== Task prompt ==
Without including any pictures, copy each entry below exactly.

(Stored dataset items)
⟨

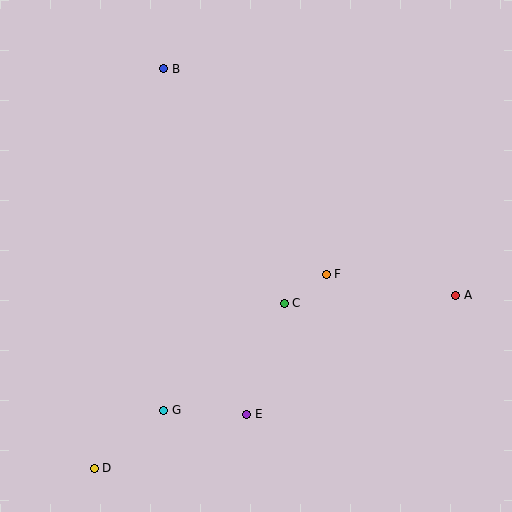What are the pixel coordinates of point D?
Point D is at (94, 468).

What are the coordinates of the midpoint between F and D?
The midpoint between F and D is at (210, 371).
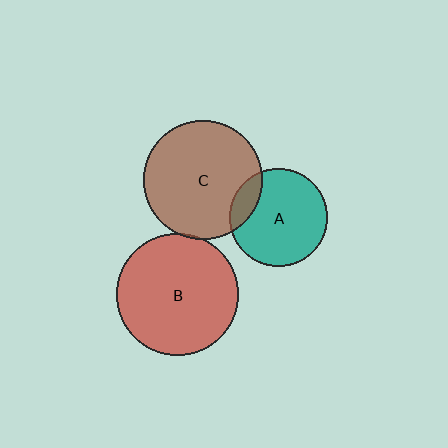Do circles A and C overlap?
Yes.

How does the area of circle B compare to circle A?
Approximately 1.6 times.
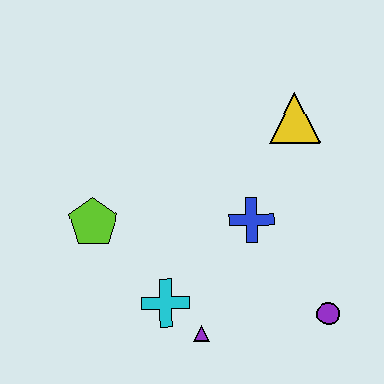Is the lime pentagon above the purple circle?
Yes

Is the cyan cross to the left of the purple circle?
Yes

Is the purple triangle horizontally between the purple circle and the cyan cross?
Yes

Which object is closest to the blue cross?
The yellow triangle is closest to the blue cross.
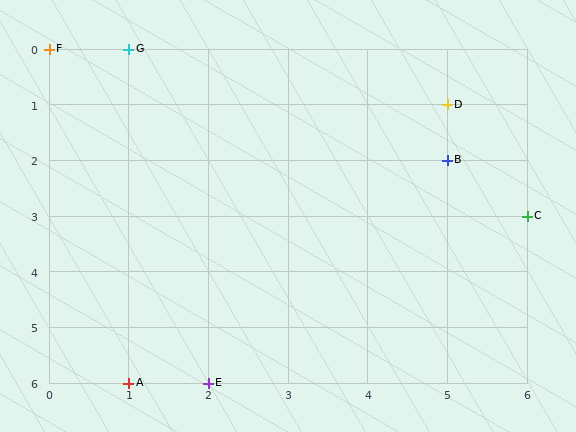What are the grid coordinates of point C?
Point C is at grid coordinates (6, 3).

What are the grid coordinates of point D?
Point D is at grid coordinates (5, 1).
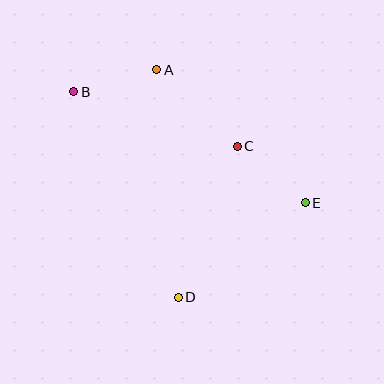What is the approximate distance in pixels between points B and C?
The distance between B and C is approximately 173 pixels.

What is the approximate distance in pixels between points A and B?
The distance between A and B is approximately 86 pixels.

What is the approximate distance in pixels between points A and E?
The distance between A and E is approximately 199 pixels.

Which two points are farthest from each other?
Points B and E are farthest from each other.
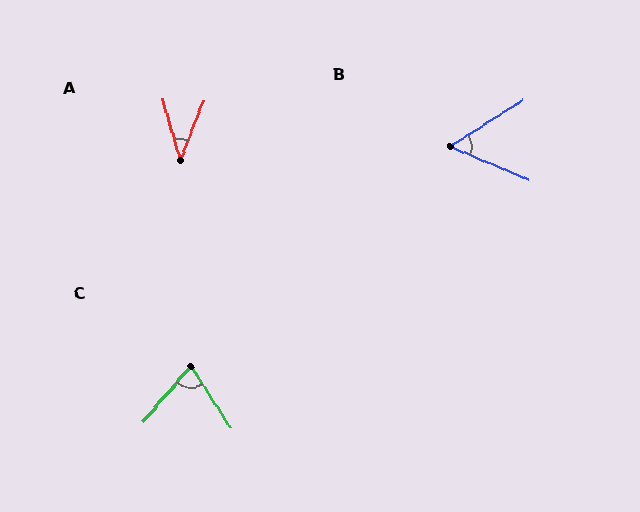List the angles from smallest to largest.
A (38°), B (55°), C (73°).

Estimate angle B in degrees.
Approximately 55 degrees.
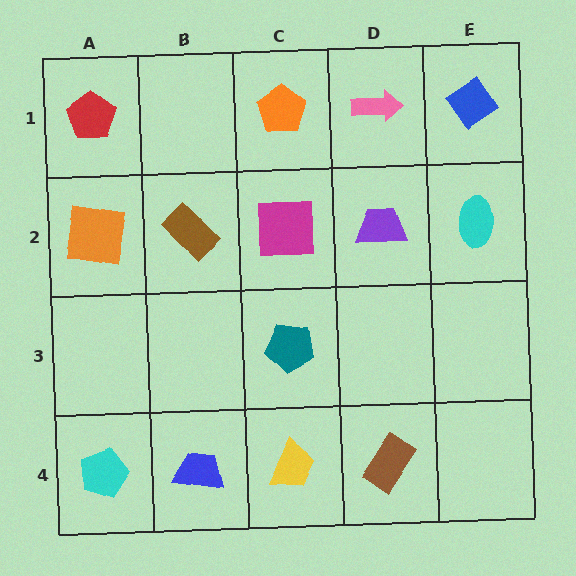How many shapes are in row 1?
4 shapes.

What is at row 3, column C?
A teal pentagon.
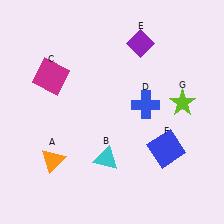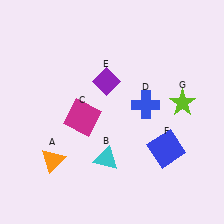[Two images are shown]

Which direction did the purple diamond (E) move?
The purple diamond (E) moved down and to the left.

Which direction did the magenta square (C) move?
The magenta square (C) moved down and to the right.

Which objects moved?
The objects that moved are: the magenta square (C), the purple diamond (E).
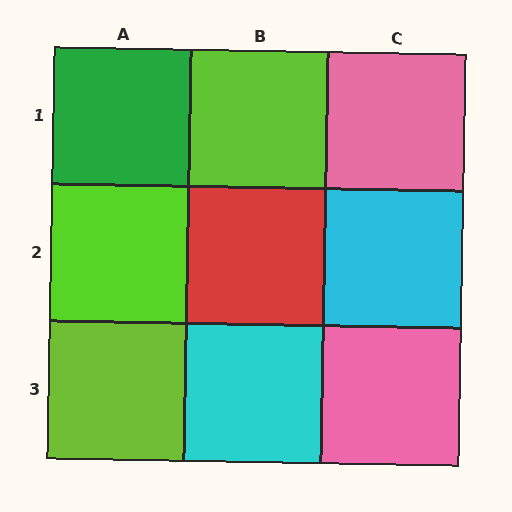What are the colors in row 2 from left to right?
Lime, red, cyan.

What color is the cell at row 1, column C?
Pink.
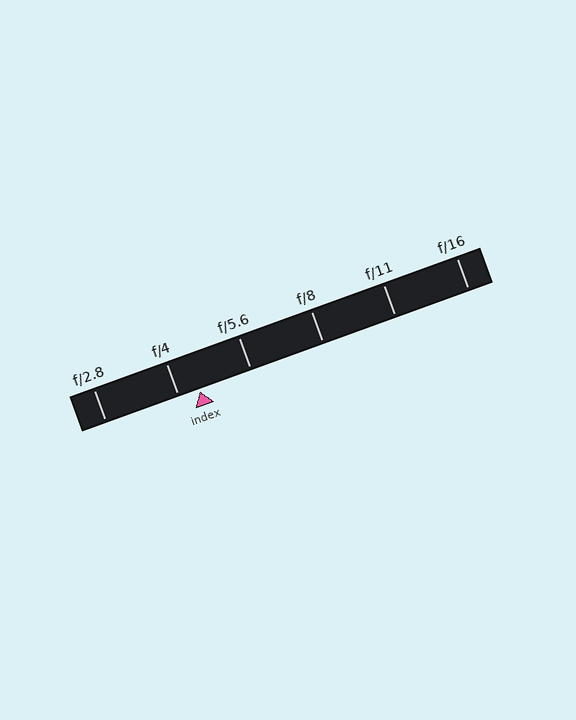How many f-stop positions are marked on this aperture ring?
There are 6 f-stop positions marked.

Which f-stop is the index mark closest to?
The index mark is closest to f/4.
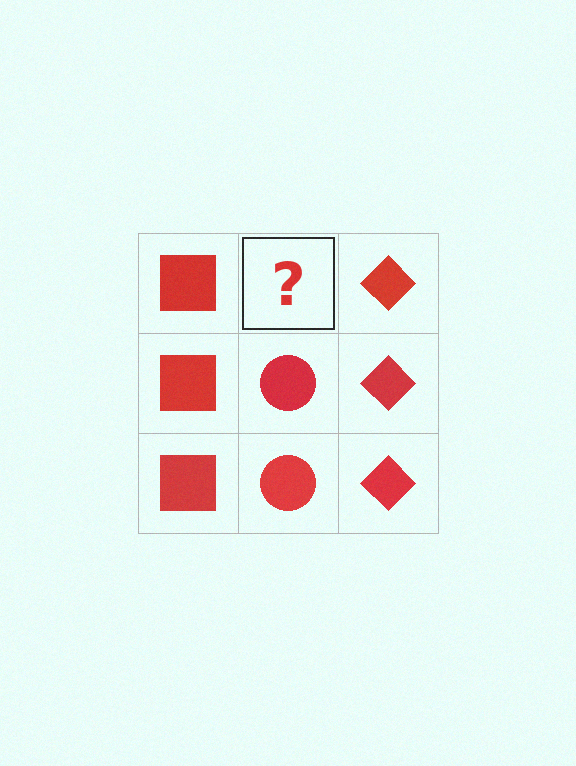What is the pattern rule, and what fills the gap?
The rule is that each column has a consistent shape. The gap should be filled with a red circle.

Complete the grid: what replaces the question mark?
The question mark should be replaced with a red circle.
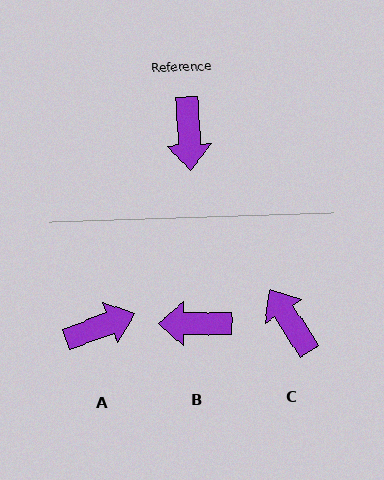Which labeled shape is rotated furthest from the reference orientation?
C, about 150 degrees away.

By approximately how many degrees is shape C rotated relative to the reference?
Approximately 150 degrees clockwise.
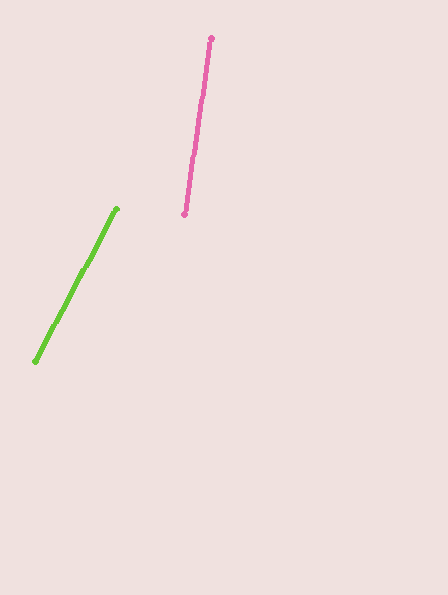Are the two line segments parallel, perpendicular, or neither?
Neither parallel nor perpendicular — they differ by about 20°.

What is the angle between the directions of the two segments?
Approximately 20 degrees.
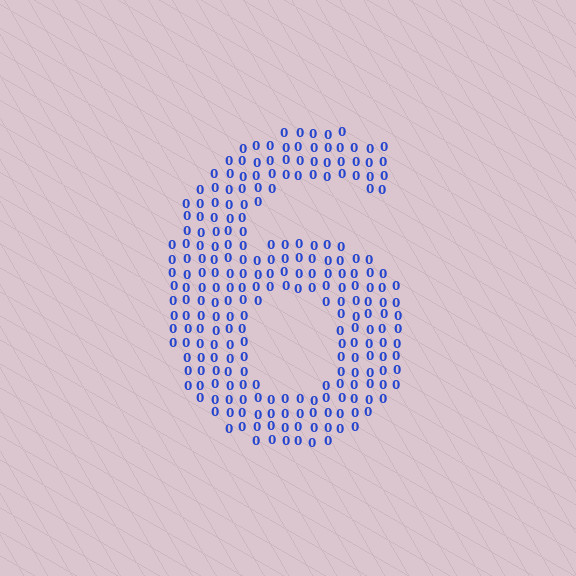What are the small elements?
The small elements are digit 0's.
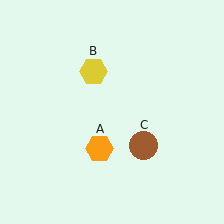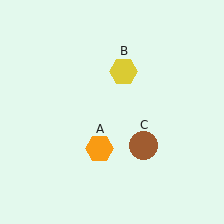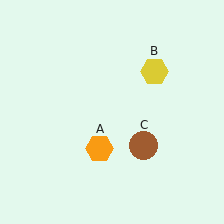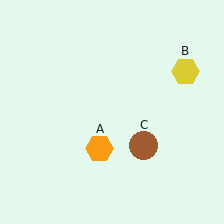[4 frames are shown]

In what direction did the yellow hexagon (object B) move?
The yellow hexagon (object B) moved right.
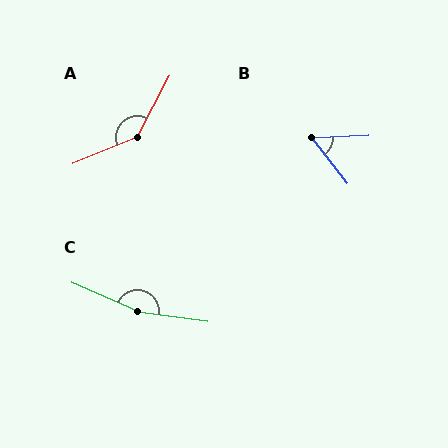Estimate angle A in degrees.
Approximately 140 degrees.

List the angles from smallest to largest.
B (55°), A (140°), C (164°).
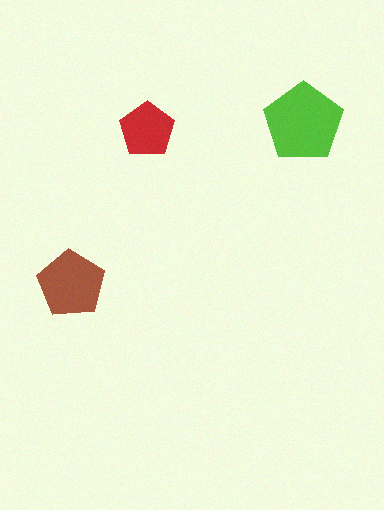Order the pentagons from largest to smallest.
the lime one, the brown one, the red one.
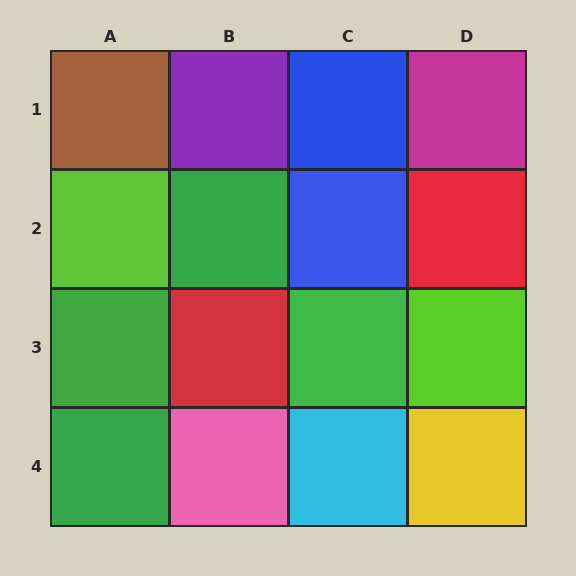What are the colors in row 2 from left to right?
Lime, green, blue, red.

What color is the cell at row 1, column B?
Purple.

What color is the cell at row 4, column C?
Cyan.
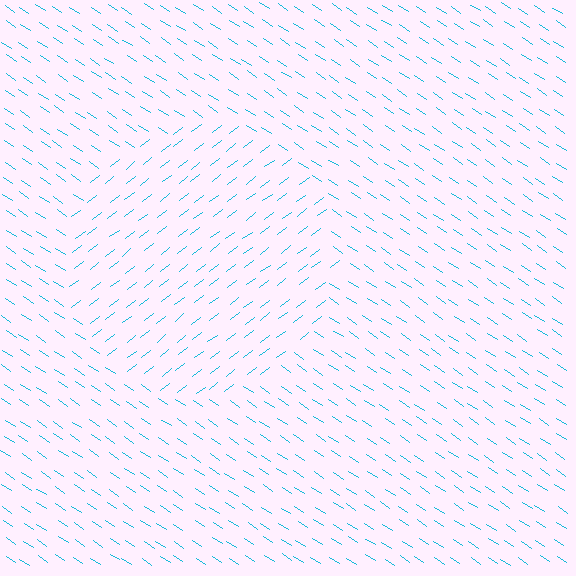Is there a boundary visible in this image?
Yes, there is a texture boundary formed by a change in line orientation.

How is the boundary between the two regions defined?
The boundary is defined purely by a change in line orientation (approximately 72 degrees difference). All lines are the same color and thickness.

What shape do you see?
I see a circle.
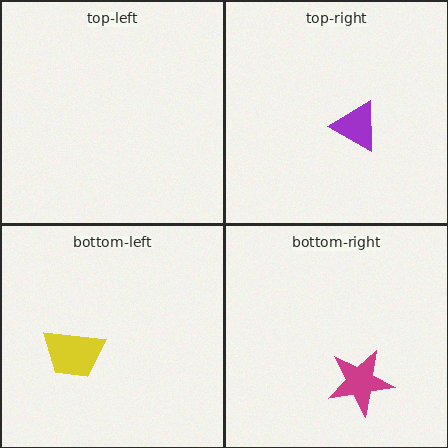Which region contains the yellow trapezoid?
The bottom-left region.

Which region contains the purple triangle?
The top-right region.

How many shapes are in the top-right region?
1.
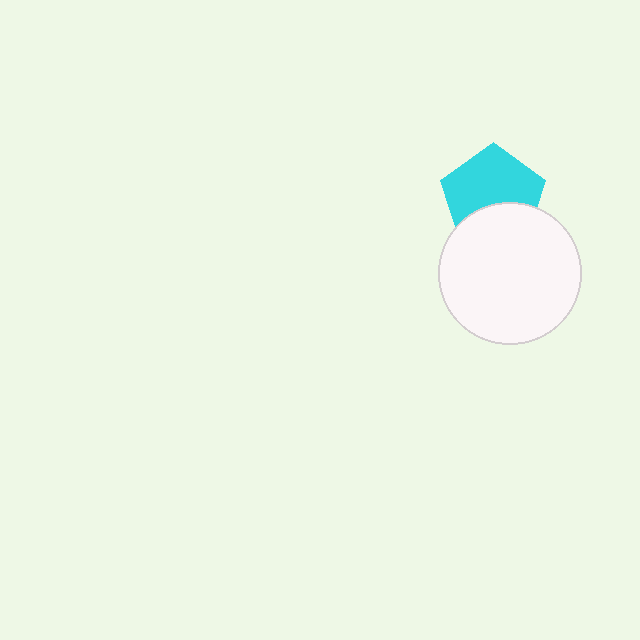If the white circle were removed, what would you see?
You would see the complete cyan pentagon.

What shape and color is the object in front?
The object in front is a white circle.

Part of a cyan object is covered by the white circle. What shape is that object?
It is a pentagon.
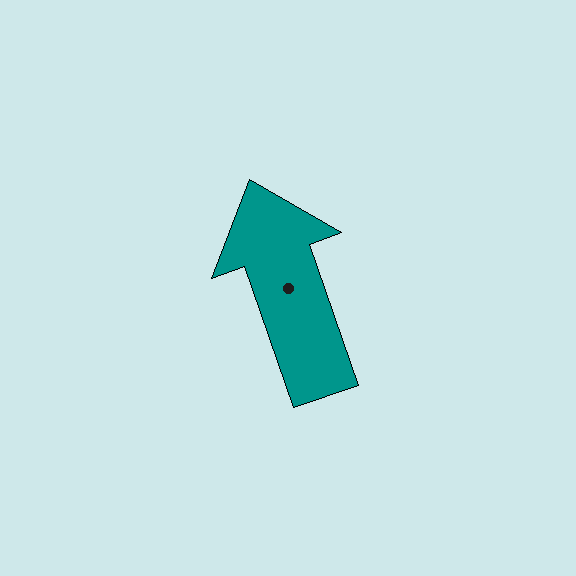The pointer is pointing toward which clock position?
Roughly 11 o'clock.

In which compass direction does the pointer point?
North.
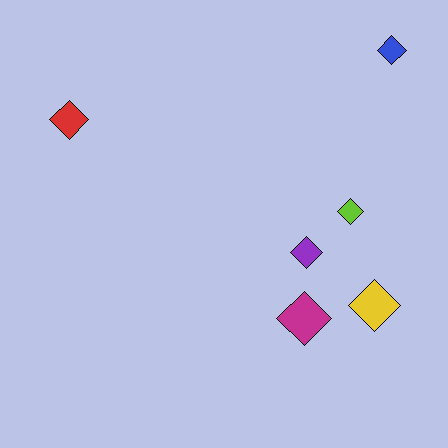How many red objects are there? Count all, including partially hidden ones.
There is 1 red object.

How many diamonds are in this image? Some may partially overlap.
There are 6 diamonds.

⟩

== Exercise answer ==
What are the pixel coordinates of point D?
Point D is at (94, 468).

What are the coordinates of the midpoint between F and D?
The midpoint between F and D is at (210, 371).
Do circles A and C overlap?
Yes.

How does the area of circle B compare to circle A?
Approximately 1.6 times.
Is the lime pentagon above the purple circle?
Yes

Is the cyan cross to the left of the purple circle?
Yes

Is the purple triangle horizontally between the purple circle and the cyan cross?
Yes

Which object is closest to the blue cross?
The yellow triangle is closest to the blue cross.
What are the grid coordinates of point C?
Point C is at grid coordinates (6, 3).

What are the grid coordinates of point D?
Point D is at grid coordinates (5, 1).
What is the approximate distance in pixels between points B and C?
The distance between B and C is approximately 173 pixels.

What is the approximate distance in pixels between points A and B?
The distance between A and B is approximately 86 pixels.

What is the approximate distance in pixels between points A and E?
The distance between A and E is approximately 199 pixels.

Which two points are farthest from each other?
Points B and E are farthest from each other.
List the angles from smallest to largest.
A (38°), B (55°), C (73°).

Estimate angle B in degrees.
Approximately 55 degrees.
How many shapes are in row 1?
4 shapes.

What is at row 3, column C?
A teal pentagon.
[Two images are shown]

Which direction did the purple diamond (E) move?
The purple diamond (E) moved down and to the left.

Which direction did the magenta square (C) move?
The magenta square (C) moved down and to the right.

Which objects moved?
The objects that moved are: the magenta square (C), the purple diamond (E).
What are the colors in row 2 from left to right?
Lime, red, cyan.

What color is the cell at row 1, column C?
Pink.
How many f-stop positions are marked on this aperture ring?
There are 6 f-stop positions marked.

Which f-stop is the index mark closest to?
The index mark is closest to f/4.
What is the pattern rule, and what fills the gap?
The rule is that each column has a consistent shape. The gap should be filled with a red circle.

Complete the grid: what replaces the question mark?
The question mark should be replaced with a red circle.
Which labeled shape is rotated furthest from the reference orientation?
C, about 150 degrees away.

By approximately how many degrees is shape C rotated relative to the reference?
Approximately 150 degrees clockwise.
Are the two line segments parallel, perpendicular, or neither?
Neither parallel nor perpendicular — they differ by about 20°.

What is the angle between the directions of the two segments?
Approximately 20 degrees.
What are the small elements?
The small elements are digit 0's.
[4 frames are shown]

In what direction did the yellow hexagon (object B) move?
The yellow hexagon (object B) moved right.
Estimate angle A in degrees.
Approximately 140 degrees.

List the angles from smallest to largest.
B (55°), A (140°), C (164°).
Order the pentagons from largest to smallest.
the lime one, the brown one, the red one.
What are the colors in row 2 from left to right?
Lime, green, blue, red.

What color is the cell at row 1, column B?
Purple.

What color is the cell at row 4, column C?
Cyan.
Is there a boundary visible in this image?
Yes, there is a texture boundary formed by a change in line orientation.

How is the boundary between the two regions defined?
The boundary is defined purely by a change in line orientation (approximately 72 degrees difference). All lines are the same color and thickness.

What shape do you see?
I see a circle.
Which region contains the yellow trapezoid?
The bottom-left region.

Which region contains the purple triangle?
The top-right region.

How many shapes are in the top-right region?
1.
If the white circle were removed, what would you see?
You would see the complete cyan pentagon.

What shape and color is the object in front?
The object in front is a white circle.

Part of a cyan object is covered by the white circle. What shape is that object?
It is a pentagon.
The pointer is pointing toward which clock position?
Roughly 11 o'clock.

In which compass direction does the pointer point?
North.
How many red objects are there? Count all, including partially hidden ones.
There is 1 red object.

How many diamonds are in this image? Some may partially overlap.
There are 6 diamonds.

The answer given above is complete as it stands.